==== Provided data ====

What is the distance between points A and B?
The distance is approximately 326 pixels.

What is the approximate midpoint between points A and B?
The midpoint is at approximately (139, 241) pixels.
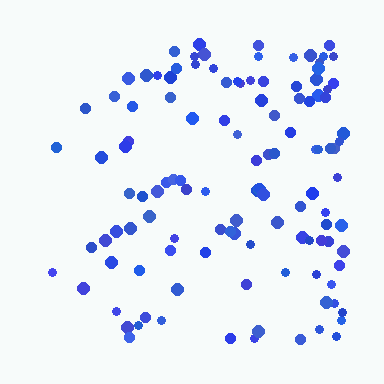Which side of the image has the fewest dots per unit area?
The left.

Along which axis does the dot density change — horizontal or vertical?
Horizontal.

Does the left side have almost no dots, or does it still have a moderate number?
Still a moderate number, just noticeably fewer than the right.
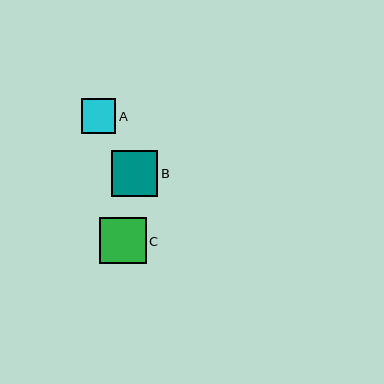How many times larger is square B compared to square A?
Square B is approximately 1.3 times the size of square A.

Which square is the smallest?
Square A is the smallest with a size of approximately 35 pixels.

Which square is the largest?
Square C is the largest with a size of approximately 47 pixels.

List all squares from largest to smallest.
From largest to smallest: C, B, A.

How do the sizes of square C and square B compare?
Square C and square B are approximately the same size.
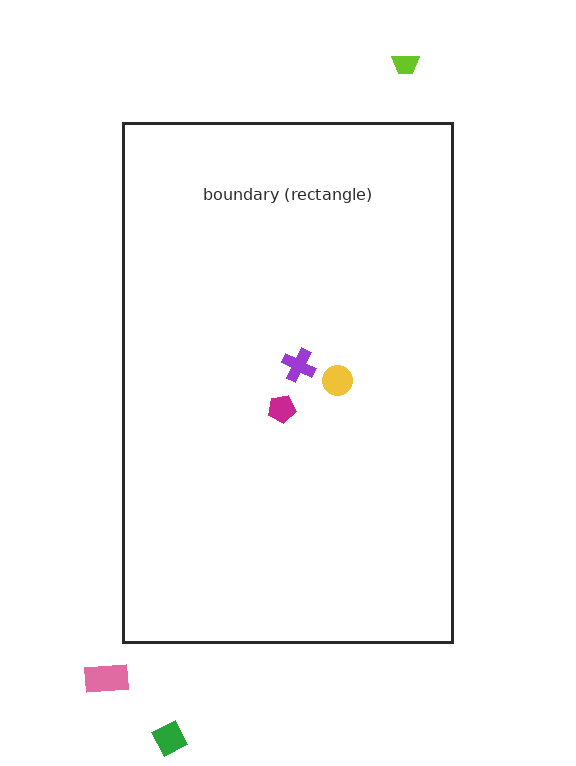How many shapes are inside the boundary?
3 inside, 3 outside.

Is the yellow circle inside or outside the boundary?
Inside.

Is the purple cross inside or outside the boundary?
Inside.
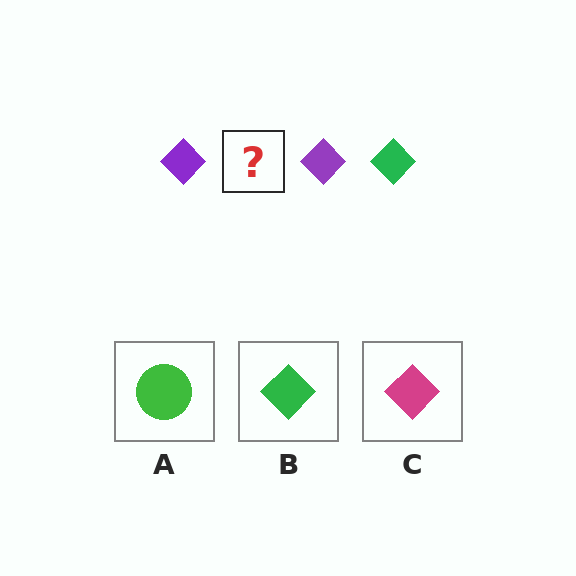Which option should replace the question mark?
Option B.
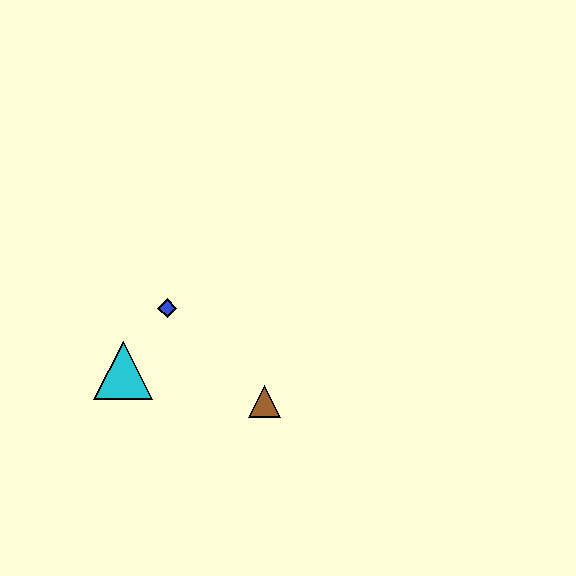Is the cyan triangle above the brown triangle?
Yes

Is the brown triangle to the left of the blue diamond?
No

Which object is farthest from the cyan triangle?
The brown triangle is farthest from the cyan triangle.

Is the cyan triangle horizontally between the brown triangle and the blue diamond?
No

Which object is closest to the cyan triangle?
The blue diamond is closest to the cyan triangle.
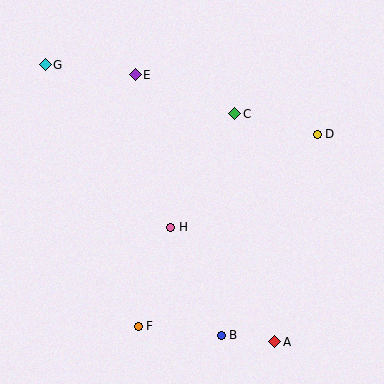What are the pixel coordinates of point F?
Point F is at (138, 326).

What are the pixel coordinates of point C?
Point C is at (235, 114).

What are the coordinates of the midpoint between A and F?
The midpoint between A and F is at (206, 334).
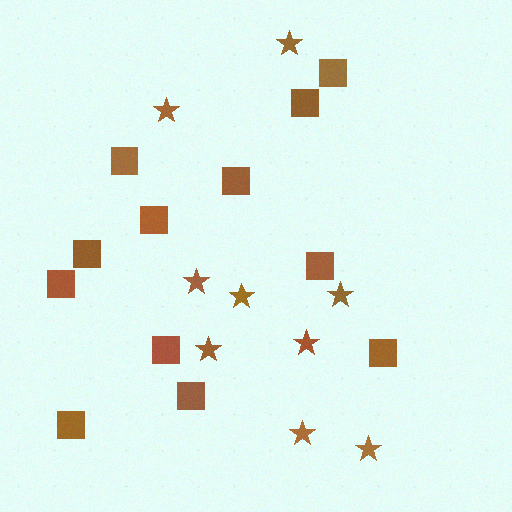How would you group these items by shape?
There are 2 groups: one group of squares (12) and one group of stars (9).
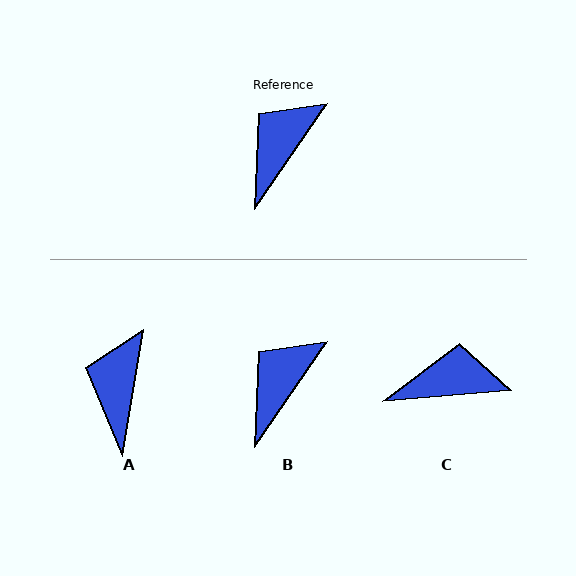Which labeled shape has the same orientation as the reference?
B.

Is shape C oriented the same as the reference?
No, it is off by about 51 degrees.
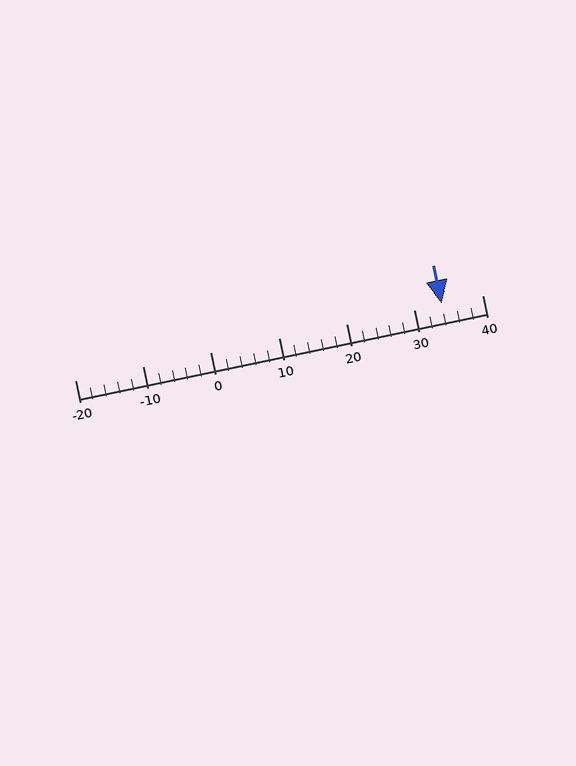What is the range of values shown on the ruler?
The ruler shows values from -20 to 40.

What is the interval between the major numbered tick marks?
The major tick marks are spaced 10 units apart.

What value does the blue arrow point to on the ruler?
The blue arrow points to approximately 34.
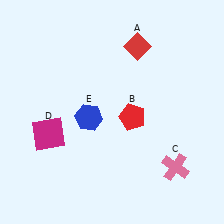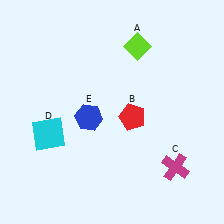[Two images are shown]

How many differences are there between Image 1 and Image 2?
There are 3 differences between the two images.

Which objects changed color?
A changed from red to lime. C changed from pink to magenta. D changed from magenta to cyan.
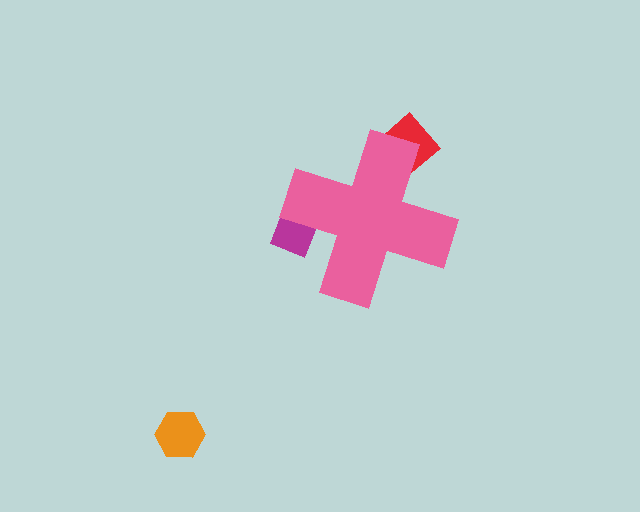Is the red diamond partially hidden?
Yes, the red diamond is partially hidden behind the pink cross.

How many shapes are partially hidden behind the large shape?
2 shapes are partially hidden.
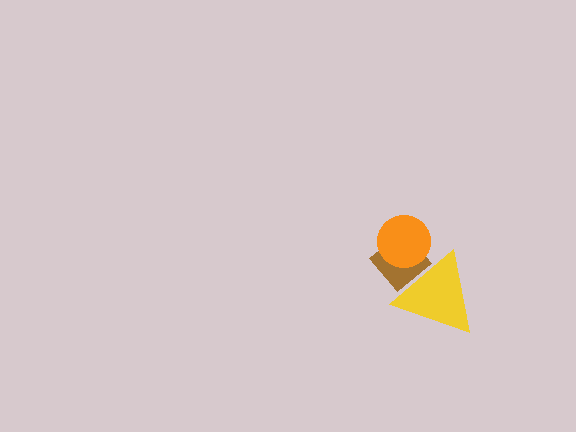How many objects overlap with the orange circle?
1 object overlaps with the orange circle.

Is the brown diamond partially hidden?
Yes, it is partially covered by another shape.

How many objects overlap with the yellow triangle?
0 objects overlap with the yellow triangle.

====

Written instruction - Without the pictures, transcribe the listing above exactly.

The solution -
What is the distance between points A and B?
The distance is approximately 326 pixels.

What is the approximate midpoint between points A and B?
The midpoint is at approximately (139, 241) pixels.
Which side of the image has the fewest dots per unit area?
The left.

Along which axis does the dot density change — horizontal or vertical?
Horizontal.

Does the left side have almost no dots, or does it still have a moderate number?
Still a moderate number, just noticeably fewer than the right.
How many times larger is square B compared to square A?
Square B is approximately 1.3 times the size of square A.

Which square is the smallest?
Square A is the smallest with a size of approximately 35 pixels.

Which square is the largest?
Square C is the largest with a size of approximately 47 pixels.

List all squares from largest to smallest.
From largest to smallest: C, B, A.

How do the sizes of square C and square B compare?
Square C and square B are approximately the same size.
How many shapes are inside the boundary?
3 inside, 3 outside.

Is the yellow circle inside or outside the boundary?
Inside.

Is the purple cross inside or outside the boundary?
Inside.
Which option should replace the question mark?
Option B.
Is the cyan triangle above the brown triangle?
Yes

Is the brown triangle to the left of the blue diamond?
No

Which object is farthest from the cyan triangle?
The brown triangle is farthest from the cyan triangle.

Is the cyan triangle horizontally between the brown triangle and the blue diamond?
No

Which object is closest to the cyan triangle?
The blue diamond is closest to the cyan triangle.
What are the pixel coordinates of point F?
Point F is at (138, 326).

What are the pixel coordinates of point C?
Point C is at (235, 114).

What are the coordinates of the midpoint between A and F?
The midpoint between A and F is at (206, 334).
How would you group these items by shape?
There are 2 groups: one group of squares (12) and one group of stars (9).
Which labeled shape has the same orientation as the reference?
B.

Is shape C oriented the same as the reference?
No, it is off by about 51 degrees.
What is the range of values shown on the ruler?
The ruler shows values from -20 to 40.

What is the interval between the major numbered tick marks?
The major tick marks are spaced 10 units apart.

What value does the blue arrow point to on the ruler?
The blue arrow points to approximately 34.
[Two images are shown]

How many differences are there between Image 1 and Image 2?
There are 3 differences between the two images.

Which objects changed color?
A changed from red to lime. C changed from pink to magenta. D changed from magenta to cyan.
Is the red diamond partially hidden?
Yes, the red diamond is partially hidden behind the pink cross.

How many shapes are partially hidden behind the large shape?
2 shapes are partially hidden.
How many objects overlap with the orange circle?
1 object overlaps with the orange circle.

Is the brown diamond partially hidden?
Yes, it is partially covered by another shape.

How many objects overlap with the yellow triangle?
0 objects overlap with the yellow triangle.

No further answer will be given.